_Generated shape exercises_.
• • • •

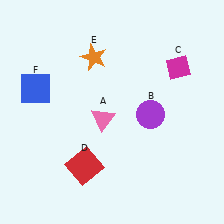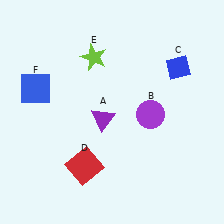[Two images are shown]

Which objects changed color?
A changed from pink to purple. C changed from magenta to blue. E changed from orange to lime.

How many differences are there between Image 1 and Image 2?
There are 3 differences between the two images.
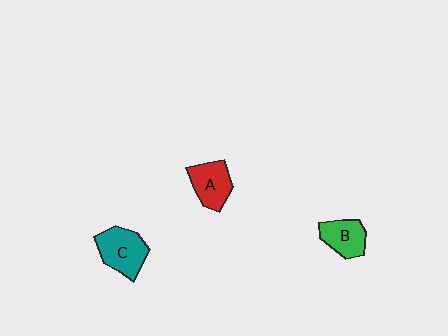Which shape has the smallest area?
Shape B (green).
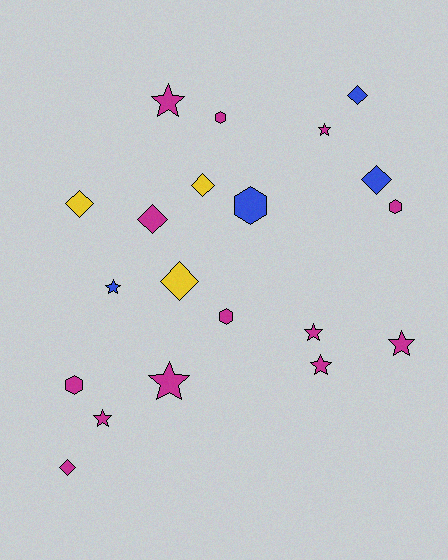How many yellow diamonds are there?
There are 3 yellow diamonds.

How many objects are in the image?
There are 20 objects.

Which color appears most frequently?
Magenta, with 13 objects.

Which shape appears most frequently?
Star, with 8 objects.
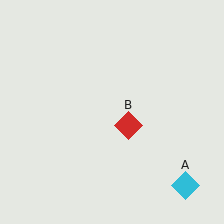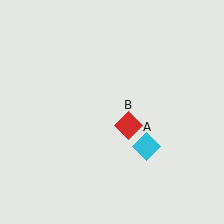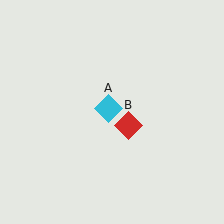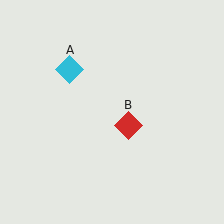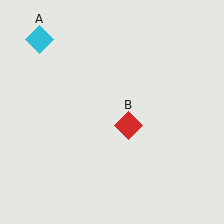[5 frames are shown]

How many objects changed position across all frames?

• • • •

_GIVEN EXERCISE_. Each entry must be retyped word for word, with every image omitted.

_REPLY TO THE TASK_.
[Two images are shown]

Which objects changed color?
A changed from pink to purple. C changed from magenta to blue. E changed from orange to lime.

How many differences are there between Image 1 and Image 2?
There are 3 differences between the two images.
Which shape has the smallest area?
Shape B (green).
How many yellow diamonds are there?
There are 3 yellow diamonds.

How many objects are in the image?
There are 20 objects.

Which color appears most frequently?
Magenta, with 13 objects.

Which shape appears most frequently?
Star, with 8 objects.
[5 frames are shown]

How many objects changed position across all frames?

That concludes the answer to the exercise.